• Job
Reproduce the records. Keep every word exact and include no images.

[Extracted records]
|---|

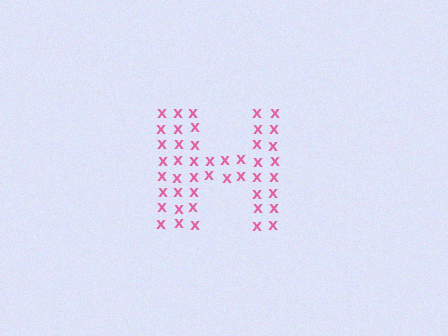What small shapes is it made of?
It is made of small letter X's.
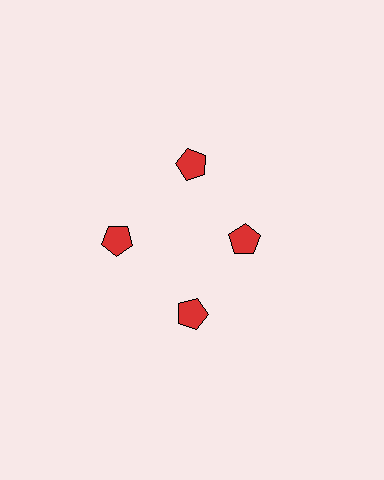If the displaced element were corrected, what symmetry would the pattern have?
It would have 4-fold rotational symmetry — the pattern would map onto itself every 90 degrees.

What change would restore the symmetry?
The symmetry would be restored by moving it outward, back onto the ring so that all 4 pentagons sit at equal angles and equal distance from the center.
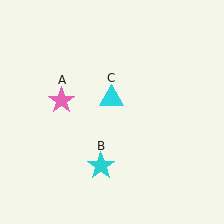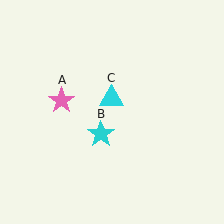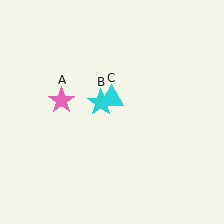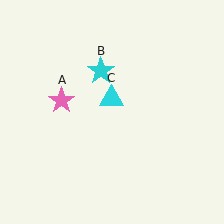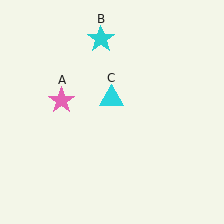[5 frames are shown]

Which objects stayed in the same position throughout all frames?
Pink star (object A) and cyan triangle (object C) remained stationary.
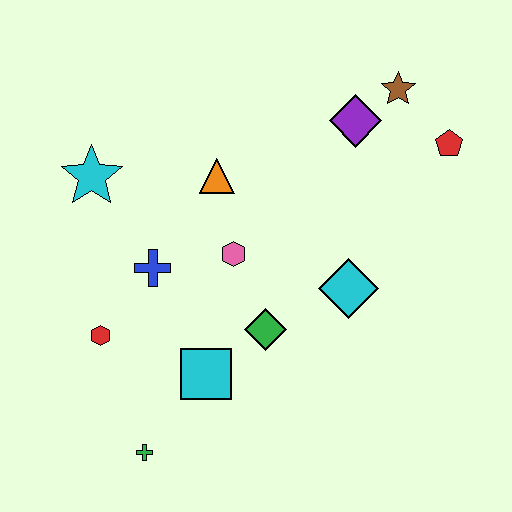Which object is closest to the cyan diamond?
The green diamond is closest to the cyan diamond.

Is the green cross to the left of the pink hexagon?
Yes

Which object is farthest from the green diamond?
The brown star is farthest from the green diamond.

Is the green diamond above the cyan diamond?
No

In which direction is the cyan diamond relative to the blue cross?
The cyan diamond is to the right of the blue cross.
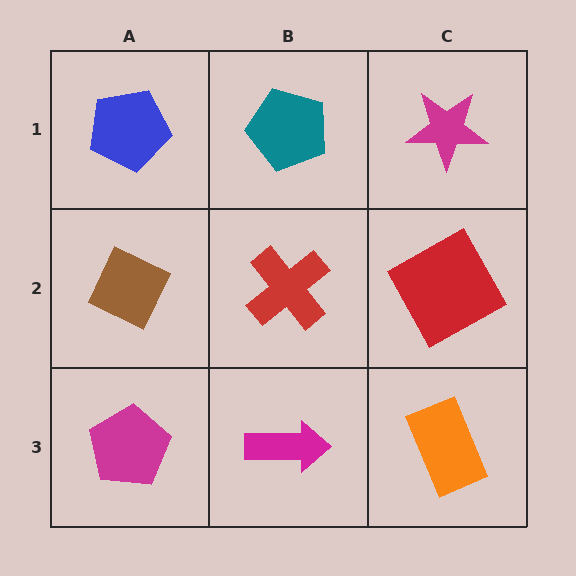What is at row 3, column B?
A magenta arrow.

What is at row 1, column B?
A teal pentagon.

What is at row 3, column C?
An orange rectangle.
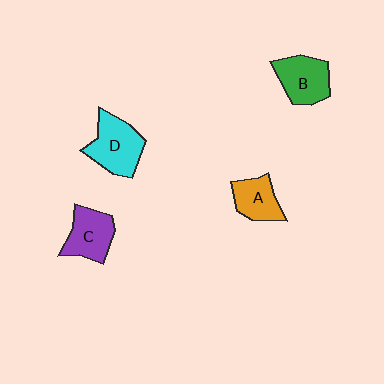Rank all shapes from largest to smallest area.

|---|

• Final result
What small shapes is it made of?
It is made of small letter X's.
If the displaced element were corrected, what symmetry would the pattern have?
It would have 4-fold rotational symmetry — the pattern would map onto itself every 90 degrees.

What change would restore the symmetry?
The symmetry would be restored by moving it outward, back onto the ring so that all 4 pentagons sit at equal angles and equal distance from the center.
[5 frames are shown]

Which objects stayed in the same position throughout all frames?
Pink star (object A) and cyan triangle (object C) remained stationary.
Which object is closest to the cyan diamond?
The green diamond is closest to the cyan diamond.

Is the green cross to the left of the pink hexagon?
Yes

Which object is farthest from the green diamond?
The brown star is farthest from the green diamond.

Is the green diamond above the cyan diamond?
No

In which direction is the cyan diamond relative to the blue cross?
The cyan diamond is to the right of the blue cross.
What is at row 3, column B?
A magenta arrow.

What is at row 1, column B?
A teal pentagon.

What is at row 3, column C?
An orange rectangle.
Rank all shapes from largest to smallest area.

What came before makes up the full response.